### Exercise brief
Copy exactly the lines from the one containing "Is the red circle to" to the one containing "Which object is closest to the red triangle?", both lines included, and nothing else.

### Data section
------------------------------------------------------------------------
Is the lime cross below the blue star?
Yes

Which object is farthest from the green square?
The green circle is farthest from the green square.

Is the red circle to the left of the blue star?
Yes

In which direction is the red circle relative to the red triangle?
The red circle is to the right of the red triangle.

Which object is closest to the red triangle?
------------------------------------------------------------------------
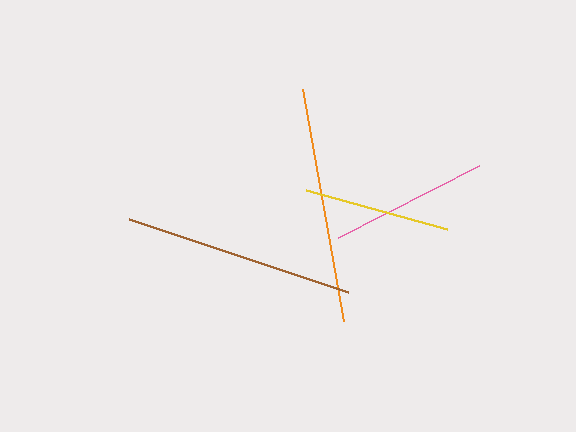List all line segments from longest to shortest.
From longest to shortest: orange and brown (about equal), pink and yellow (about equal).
------------------------------------------------------------------------
### Exercise result
Is the red circle to the left of the blue star?
Yes

In which direction is the red circle relative to the red triangle?
The red circle is to the right of the red triangle.

Which object is closest to the red triangle?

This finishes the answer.